## Aim
Every record must appear in your copy exactly as written, with no pictures.

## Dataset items
--- begin ---

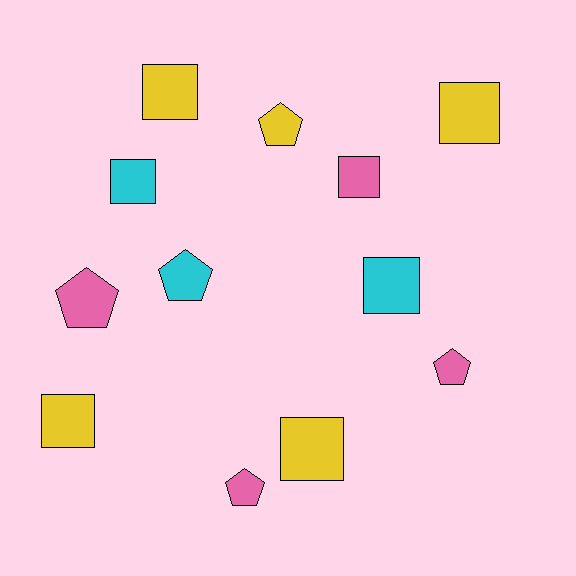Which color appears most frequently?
Yellow, with 5 objects.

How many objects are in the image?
There are 12 objects.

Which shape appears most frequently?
Square, with 7 objects.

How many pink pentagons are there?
There are 3 pink pentagons.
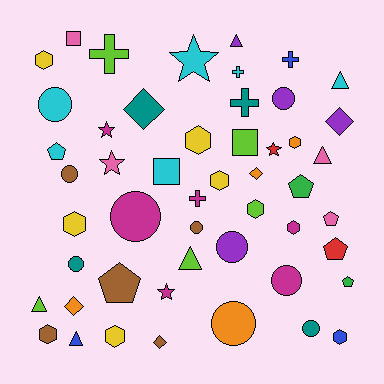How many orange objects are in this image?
There are 4 orange objects.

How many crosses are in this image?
There are 5 crosses.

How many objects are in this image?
There are 50 objects.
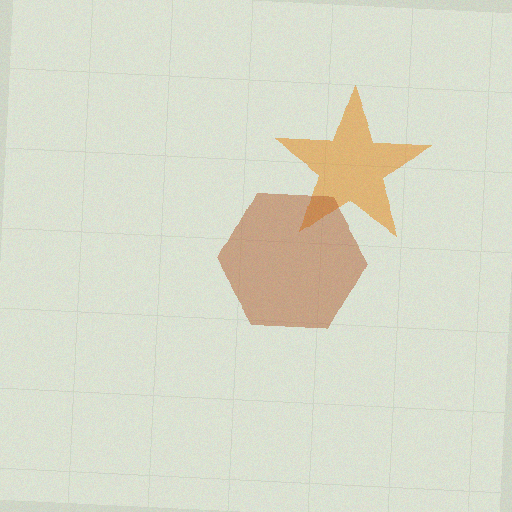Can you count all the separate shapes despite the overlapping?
Yes, there are 2 separate shapes.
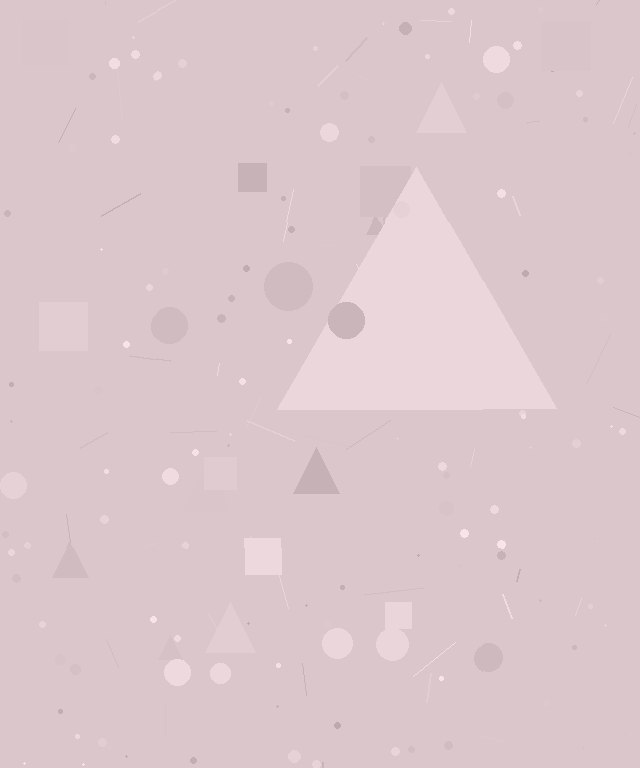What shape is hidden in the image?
A triangle is hidden in the image.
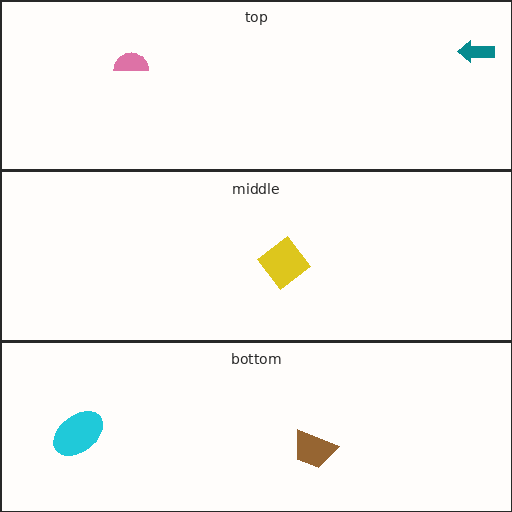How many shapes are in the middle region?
1.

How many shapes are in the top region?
2.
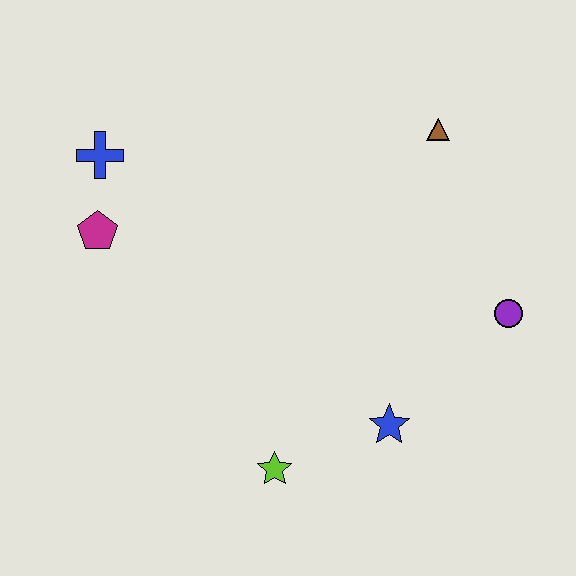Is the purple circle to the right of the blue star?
Yes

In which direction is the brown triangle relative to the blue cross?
The brown triangle is to the right of the blue cross.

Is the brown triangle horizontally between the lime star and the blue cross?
No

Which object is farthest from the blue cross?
The purple circle is farthest from the blue cross.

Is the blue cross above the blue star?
Yes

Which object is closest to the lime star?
The blue star is closest to the lime star.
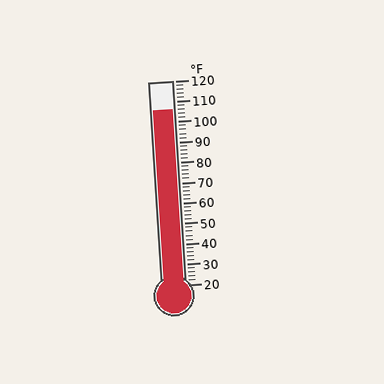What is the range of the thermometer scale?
The thermometer scale ranges from 20°F to 120°F.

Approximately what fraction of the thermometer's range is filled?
The thermometer is filled to approximately 85% of its range.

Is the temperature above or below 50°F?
The temperature is above 50°F.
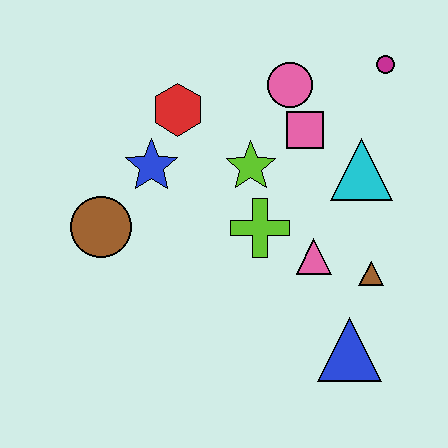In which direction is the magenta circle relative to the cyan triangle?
The magenta circle is above the cyan triangle.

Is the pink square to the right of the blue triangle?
No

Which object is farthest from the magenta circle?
The brown circle is farthest from the magenta circle.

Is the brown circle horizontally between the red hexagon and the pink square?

--- end ---

## Expected output
Which color appears most frequently?
Yellow, with 5 objects.

How many objects are in the image?
There are 12 objects.

Which shape appears most frequently?
Square, with 7 objects.

How many pink pentagons are there?
There are 3 pink pentagons.
How many orange objects are in this image?
There are 4 orange objects.

How many crosses are in this image?
There are 5 crosses.

How many objects are in this image?
There are 50 objects.
Can you count all the separate shapes despite the overlapping?
Yes, there are 2 separate shapes.
What shape is hidden in the image?
A triangle is hidden in the image.
How many shapes are in the middle region?
1.

How many shapes are in the top region?
2.
Is the purple circle to the right of the blue star?
Yes

In which direction is the brown triangle relative to the blue cross?
The brown triangle is to the right of the blue cross.

Is the brown triangle horizontally between the lime star and the blue cross?
No

Which object is farthest from the blue cross?
The purple circle is farthest from the blue cross.

Is the blue cross above the blue star?
Yes

Which object is closest to the lime star?
The blue star is closest to the lime star.
What is the range of the thermometer scale?
The thermometer scale ranges from 20°F to 120°F.

Approximately what fraction of the thermometer's range is filled?
The thermometer is filled to approximately 85% of its range.

Is the temperature above or below 50°F?
The temperature is above 50°F.
In which direction is the magenta circle relative to the cyan triangle?
The magenta circle is above the cyan triangle.

Is the pink square to the right of the blue triangle?
No

Which object is farthest from the magenta circle?
The brown circle is farthest from the magenta circle.

Is the brown circle horizontally between the red hexagon and the pink square?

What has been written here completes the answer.